* BEGIN DATA LISTING *

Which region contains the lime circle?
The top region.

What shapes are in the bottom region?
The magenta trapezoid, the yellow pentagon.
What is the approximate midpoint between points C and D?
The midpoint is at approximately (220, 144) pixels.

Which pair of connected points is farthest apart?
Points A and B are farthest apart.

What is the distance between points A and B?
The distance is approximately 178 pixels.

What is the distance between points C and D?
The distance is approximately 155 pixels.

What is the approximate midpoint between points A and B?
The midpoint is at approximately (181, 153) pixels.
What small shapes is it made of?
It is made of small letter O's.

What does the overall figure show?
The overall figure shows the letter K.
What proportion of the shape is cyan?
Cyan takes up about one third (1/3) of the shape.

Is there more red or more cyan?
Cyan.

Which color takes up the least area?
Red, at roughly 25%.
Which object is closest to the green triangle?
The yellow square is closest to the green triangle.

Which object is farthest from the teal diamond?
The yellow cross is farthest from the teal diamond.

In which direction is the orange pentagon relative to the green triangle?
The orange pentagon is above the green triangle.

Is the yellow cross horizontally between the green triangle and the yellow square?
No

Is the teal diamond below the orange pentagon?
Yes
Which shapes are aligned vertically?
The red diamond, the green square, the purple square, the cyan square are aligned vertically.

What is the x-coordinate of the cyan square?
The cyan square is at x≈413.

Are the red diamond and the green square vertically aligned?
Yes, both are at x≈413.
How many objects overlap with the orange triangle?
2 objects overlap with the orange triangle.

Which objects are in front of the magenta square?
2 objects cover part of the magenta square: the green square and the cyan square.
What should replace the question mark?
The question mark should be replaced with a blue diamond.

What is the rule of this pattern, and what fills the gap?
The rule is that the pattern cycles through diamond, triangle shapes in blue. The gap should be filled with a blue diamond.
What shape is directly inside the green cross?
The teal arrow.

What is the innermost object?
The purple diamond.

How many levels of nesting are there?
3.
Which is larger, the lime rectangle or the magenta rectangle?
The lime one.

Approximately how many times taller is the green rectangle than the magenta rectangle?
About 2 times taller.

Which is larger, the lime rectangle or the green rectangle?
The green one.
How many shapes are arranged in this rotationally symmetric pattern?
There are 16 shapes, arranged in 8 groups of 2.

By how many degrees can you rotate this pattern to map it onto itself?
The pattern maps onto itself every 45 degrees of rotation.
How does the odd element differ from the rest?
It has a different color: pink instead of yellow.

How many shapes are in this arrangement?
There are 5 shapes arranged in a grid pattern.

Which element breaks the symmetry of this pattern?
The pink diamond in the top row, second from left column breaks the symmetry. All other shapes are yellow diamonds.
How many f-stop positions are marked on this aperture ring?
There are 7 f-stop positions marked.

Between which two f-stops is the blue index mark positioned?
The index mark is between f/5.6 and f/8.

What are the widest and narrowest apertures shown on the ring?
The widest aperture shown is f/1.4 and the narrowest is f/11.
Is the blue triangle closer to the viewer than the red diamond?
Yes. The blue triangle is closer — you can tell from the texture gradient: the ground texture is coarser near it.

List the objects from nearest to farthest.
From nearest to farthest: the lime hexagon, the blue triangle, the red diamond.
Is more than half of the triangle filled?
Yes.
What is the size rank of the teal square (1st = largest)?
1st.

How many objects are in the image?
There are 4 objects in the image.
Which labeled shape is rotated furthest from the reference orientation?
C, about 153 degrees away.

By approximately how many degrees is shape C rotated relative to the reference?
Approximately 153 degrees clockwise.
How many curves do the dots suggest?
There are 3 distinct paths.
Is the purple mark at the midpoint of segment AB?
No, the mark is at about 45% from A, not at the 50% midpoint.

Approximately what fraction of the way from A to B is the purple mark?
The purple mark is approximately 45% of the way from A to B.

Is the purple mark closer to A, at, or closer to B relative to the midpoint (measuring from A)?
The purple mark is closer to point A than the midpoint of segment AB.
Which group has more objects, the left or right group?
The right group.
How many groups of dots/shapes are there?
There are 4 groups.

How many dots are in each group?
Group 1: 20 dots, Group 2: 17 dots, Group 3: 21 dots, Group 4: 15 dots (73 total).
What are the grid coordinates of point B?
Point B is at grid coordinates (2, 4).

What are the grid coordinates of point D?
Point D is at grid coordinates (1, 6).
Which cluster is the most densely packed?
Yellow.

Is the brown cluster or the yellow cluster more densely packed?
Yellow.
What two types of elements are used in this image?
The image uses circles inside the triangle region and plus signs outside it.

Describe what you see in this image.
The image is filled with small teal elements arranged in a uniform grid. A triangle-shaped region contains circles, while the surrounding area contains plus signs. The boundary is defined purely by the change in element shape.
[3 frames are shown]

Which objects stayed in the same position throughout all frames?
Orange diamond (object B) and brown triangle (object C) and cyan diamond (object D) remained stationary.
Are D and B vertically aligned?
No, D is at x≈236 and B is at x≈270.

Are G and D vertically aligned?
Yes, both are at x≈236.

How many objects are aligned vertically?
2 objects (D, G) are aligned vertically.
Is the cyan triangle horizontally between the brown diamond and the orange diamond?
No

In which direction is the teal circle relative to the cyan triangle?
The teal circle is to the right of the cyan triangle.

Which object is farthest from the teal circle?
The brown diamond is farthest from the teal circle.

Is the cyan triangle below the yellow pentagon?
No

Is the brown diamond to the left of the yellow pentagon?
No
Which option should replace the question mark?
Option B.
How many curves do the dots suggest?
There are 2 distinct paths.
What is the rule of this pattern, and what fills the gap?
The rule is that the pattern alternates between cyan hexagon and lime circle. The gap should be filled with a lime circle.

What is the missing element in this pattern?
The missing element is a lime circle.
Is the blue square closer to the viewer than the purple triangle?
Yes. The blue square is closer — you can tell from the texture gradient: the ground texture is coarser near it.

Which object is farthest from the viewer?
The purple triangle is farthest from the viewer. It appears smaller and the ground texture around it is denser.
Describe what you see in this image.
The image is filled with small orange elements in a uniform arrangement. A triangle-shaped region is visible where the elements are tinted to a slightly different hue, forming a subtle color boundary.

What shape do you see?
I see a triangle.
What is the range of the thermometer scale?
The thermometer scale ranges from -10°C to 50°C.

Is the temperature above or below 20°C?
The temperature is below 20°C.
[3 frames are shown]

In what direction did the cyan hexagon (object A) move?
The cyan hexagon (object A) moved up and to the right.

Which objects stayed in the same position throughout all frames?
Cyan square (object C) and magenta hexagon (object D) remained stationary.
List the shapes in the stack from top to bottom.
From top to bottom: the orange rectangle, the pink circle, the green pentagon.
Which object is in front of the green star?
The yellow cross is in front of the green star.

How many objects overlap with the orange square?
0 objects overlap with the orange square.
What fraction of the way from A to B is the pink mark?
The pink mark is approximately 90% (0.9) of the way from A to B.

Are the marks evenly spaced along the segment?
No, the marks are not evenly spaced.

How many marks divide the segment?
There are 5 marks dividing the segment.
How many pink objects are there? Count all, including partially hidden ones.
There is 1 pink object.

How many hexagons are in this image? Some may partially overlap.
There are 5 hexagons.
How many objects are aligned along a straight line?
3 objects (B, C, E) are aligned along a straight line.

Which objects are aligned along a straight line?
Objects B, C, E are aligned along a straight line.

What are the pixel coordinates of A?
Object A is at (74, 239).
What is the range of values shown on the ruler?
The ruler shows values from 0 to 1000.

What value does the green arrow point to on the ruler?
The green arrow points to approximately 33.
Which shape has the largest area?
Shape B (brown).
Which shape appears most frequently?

* END DATA LISTING *

(OBJECTIVE):
Please quote the data above in full, with no line missing.

(SOLUTION FOR THIS PROBLEM):
Which region contains the lime circle?
The top region.

What shapes are in the bottom region?
The magenta trapezoid, the yellow pentagon.
What is the approximate midpoint between points C and D?
The midpoint is at approximately (220, 144) pixels.

Which pair of connected points is farthest apart?
Points A and B are farthest apart.

What is the distance between points A and B?
The distance is approximately 178 pixels.

What is the distance between points C and D?
The distance is approximately 155 pixels.

What is the approximate midpoint between points A and B?
The midpoint is at approximately (181, 153) pixels.
What small shapes is it made of?
It is made of small letter O's.

What does the overall figure show?
The overall figure shows the letter K.
What proportion of the shape is cyan?
Cyan takes up about one third (1/3) of the shape.

Is there more red or more cyan?
Cyan.

Which color takes up the least area?
Red, at roughly 25%.
Which object is closest to the green triangle?
The yellow square is closest to the green triangle.

Which object is farthest from the teal diamond?
The yellow cross is farthest from the teal diamond.

In which direction is the orange pentagon relative to the green triangle?
The orange pentagon is above the green triangle.

Is the yellow cross horizontally between the green triangle and the yellow square?
No

Is the teal diamond below the orange pentagon?
Yes
Which shapes are aligned vertically?
The red diamond, the green square, the purple square, the cyan square are aligned vertically.

What is the x-coordinate of the cyan square?
The cyan square is at x≈413.

Are the red diamond and the green square vertically aligned?
Yes, both are at x≈413.
How many objects overlap with the orange triangle?
2 objects overlap with the orange triangle.

Which objects are in front of the magenta square?
2 objects cover part of the magenta square: the green square and the cyan square.
What should replace the question mark?
The question mark should be replaced with a blue diamond.

What is the rule of this pattern, and what fills the gap?
The rule is that the pattern cycles through diamond, triangle shapes in blue. The gap should be filled with a blue diamond.
What shape is directly inside the green cross?
The teal arrow.

What is the innermost object?
The purple diamond.

How many levels of nesting are there?
3.
Which is larger, the lime rectangle or the magenta rectangle?
The lime one.

Approximately how many times taller is the green rectangle than the magenta rectangle?
About 2 times taller.

Which is larger, the lime rectangle or the green rectangle?
The green one.
How many shapes are arranged in this rotationally symmetric pattern?
There are 16 shapes, arranged in 8 groups of 2.

By how many degrees can you rotate this pattern to map it onto itself?
The pattern maps onto itself every 45 degrees of rotation.
How does the odd element differ from the rest?
It has a different color: pink instead of yellow.

How many shapes are in this arrangement?
There are 5 shapes arranged in a grid pattern.

Which element breaks the symmetry of this pattern?
The pink diamond in the top row, second from left column breaks the symmetry. All other shapes are yellow diamonds.
How many f-stop positions are marked on this aperture ring?
There are 7 f-stop positions marked.

Between which two f-stops is the blue index mark positioned?
The index mark is between f/5.6 and f/8.

What are the widest and narrowest apertures shown on the ring?
The widest aperture shown is f/1.4 and the narrowest is f/11.
Is the blue triangle closer to the viewer than the red diamond?
Yes. The blue triangle is closer — you can tell from the texture gradient: the ground texture is coarser near it.

List the objects from nearest to farthest.
From nearest to farthest: the lime hexagon, the blue triangle, the red diamond.
Is more than half of the triangle filled?
Yes.
What is the size rank of the teal square (1st = largest)?
1st.

How many objects are in the image?
There are 4 objects in the image.
Which labeled shape is rotated furthest from the reference orientation?
C, about 153 degrees away.

By approximately how many degrees is shape C rotated relative to the reference?
Approximately 153 degrees clockwise.
How many curves do the dots suggest?
There are 3 distinct paths.
Is the purple mark at the midpoint of segment AB?
No, the mark is at about 45% from A, not at the 50% midpoint.

Approximately what fraction of the way from A to B is the purple mark?
The purple mark is approximately 45% of the way from A to B.

Is the purple mark closer to A, at, or closer to B relative to the midpoint (measuring from A)?
The purple mark is closer to point A than the midpoint of segment AB.
Which group has more objects, the left or right group?
The right group.
How many groups of dots/shapes are there?
There are 4 groups.

How many dots are in each group?
Group 1: 20 dots, Group 2: 17 dots, Group 3: 21 dots, Group 4: 15 dots (73 total).
What are the grid coordinates of point B?
Point B is at grid coordinates (2, 4).

What are the grid coordinates of point D?
Point D is at grid coordinates (1, 6).
Which cluster is the most densely packed?
Yellow.

Is the brown cluster or the yellow cluster more densely packed?
Yellow.
What two types of elements are used in this image?
The image uses circles inside the triangle region and plus signs outside it.

Describe what you see in this image.
The image is filled with small teal elements arranged in a uniform grid. A triangle-shaped region contains circles, while the surrounding area contains plus signs. The boundary is defined purely by the change in element shape.
[3 frames are shown]

Which objects stayed in the same position throughout all frames?
Orange diamond (object B) and brown triangle (object C) and cyan diamond (object D) remained stationary.
Are D and B vertically aligned?
No, D is at x≈236 and B is at x≈270.

Are G and D vertically aligned?
Yes, both are at x≈236.

How many objects are aligned vertically?
2 objects (D, G) are aligned vertically.
Is the cyan triangle horizontally between the brown diamond and the orange diamond?
No

In which direction is the teal circle relative to the cyan triangle?
The teal circle is to the right of the cyan triangle.

Which object is farthest from the teal circle?
The brown diamond is farthest from the teal circle.

Is the cyan triangle below the yellow pentagon?
No

Is the brown diamond to the left of the yellow pentagon?
No
Which option should replace the question mark?
Option B.
How many curves do the dots suggest?
There are 2 distinct paths.
What is the rule of this pattern, and what fills the gap?
The rule is that the pattern alternates between cyan hexagon and lime circle. The gap should be filled with a lime circle.

What is the missing element in this pattern?
The missing element is a lime circle.
Is the blue square closer to the viewer than the purple triangle?
Yes. The blue square is closer — you can tell from the texture gradient: the ground texture is coarser near it.

Which object is farthest from the viewer?
The purple triangle is farthest from the viewer. It appears smaller and the ground texture around it is denser.
Describe what you see in this image.
The image is filled with small orange elements in a uniform arrangement. A triangle-shaped region is visible where the elements are tinted to a slightly different hue, forming a subtle color boundary.

What shape do you see?
I see a triangle.
What is the range of the thermometer scale?
The thermometer scale ranges from -10°C to 50°C.

Is the temperature above or below 20°C?
The temperature is below 20°C.
[3 frames are shown]

In what direction did the cyan hexagon (object A) move?
The cyan hexagon (object A) moved up and to the right.

Which objects stayed in the same position throughout all frames?
Cyan square (object C) and magenta hexagon (object D) remained stationary.
List the shapes in the stack from top to bottom.
From top to bottom: the orange rectangle, the pink circle, the green pentagon.
Which object is in front of the green star?
The yellow cross is in front of the green star.

How many objects overlap with the orange square?
0 objects overlap with the orange square.
What fraction of the way from A to B is the pink mark?
The pink mark is approximately 90% (0.9) of the way from A to B.

Are the marks evenly spaced along the segment?
No, the marks are not evenly spaced.

How many marks divide the segment?
There are 5 marks dividing the segment.
How many pink objects are there? Count all, including partially hidden ones.
There is 1 pink object.

How many hexagons are in this image? Some may partially overlap.
There are 5 hexagons.
How many objects are aligned along a straight line?
3 objects (B, C, E) are aligned along a straight line.

Which objects are aligned along a straight line?
Objects B, C, E are aligned along a straight line.

What are the pixel coordinates of A?
Object A is at (74, 239).
What is the range of values shown on the ruler?
The ruler shows values from 0 to 1000.

What value does the green arrow point to on the ruler?
The green arrow points to approximately 33.
Which shape has the largest area?
Shape B (brown).
Which shape appears most frequently?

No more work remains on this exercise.